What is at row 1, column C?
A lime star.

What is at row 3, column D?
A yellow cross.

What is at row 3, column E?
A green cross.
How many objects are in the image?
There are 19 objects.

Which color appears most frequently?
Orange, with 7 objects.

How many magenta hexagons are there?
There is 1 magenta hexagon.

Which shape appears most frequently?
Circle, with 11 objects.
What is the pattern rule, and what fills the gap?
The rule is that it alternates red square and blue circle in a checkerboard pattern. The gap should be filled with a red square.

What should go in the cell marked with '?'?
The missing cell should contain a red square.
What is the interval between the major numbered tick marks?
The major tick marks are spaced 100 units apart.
---
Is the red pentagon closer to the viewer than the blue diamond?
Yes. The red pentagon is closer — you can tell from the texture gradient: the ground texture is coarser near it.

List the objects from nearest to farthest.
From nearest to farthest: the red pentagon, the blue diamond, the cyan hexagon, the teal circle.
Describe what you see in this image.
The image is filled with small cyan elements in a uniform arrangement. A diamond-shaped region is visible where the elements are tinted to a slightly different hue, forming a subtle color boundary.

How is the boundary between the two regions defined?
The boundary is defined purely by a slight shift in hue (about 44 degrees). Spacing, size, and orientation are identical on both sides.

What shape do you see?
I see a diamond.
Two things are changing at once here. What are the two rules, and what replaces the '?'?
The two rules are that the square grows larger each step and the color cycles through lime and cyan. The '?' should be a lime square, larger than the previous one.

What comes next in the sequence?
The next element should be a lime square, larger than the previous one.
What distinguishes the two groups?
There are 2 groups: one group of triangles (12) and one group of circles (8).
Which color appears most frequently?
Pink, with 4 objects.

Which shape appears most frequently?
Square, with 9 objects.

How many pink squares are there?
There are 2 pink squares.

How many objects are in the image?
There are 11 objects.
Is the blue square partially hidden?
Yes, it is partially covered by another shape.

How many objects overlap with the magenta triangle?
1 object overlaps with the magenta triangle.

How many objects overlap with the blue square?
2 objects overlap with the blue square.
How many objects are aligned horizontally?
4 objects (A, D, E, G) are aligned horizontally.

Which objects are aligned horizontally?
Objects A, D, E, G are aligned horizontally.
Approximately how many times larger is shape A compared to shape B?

**STATED EXERCISE:** Exactly and only the lines from the line that contains "How many objects overlap with the magenta" through the line that contains "Approximately how many" are to be repeated as they stand.

**REPLY:**
How many objects overlap with the magenta triangle?
1 object overlaps with the magenta triangle.

How many objects overlap with the blue square?
2 objects overlap with the blue square.
How many objects are aligned horizontally?
4 objects (A, D, E, G) are aligned horizontally.

Which objects are aligned horizontally?
Objects A, D, E, G are aligned horizontally.
Approximately how many times larger is shape A compared to shape B?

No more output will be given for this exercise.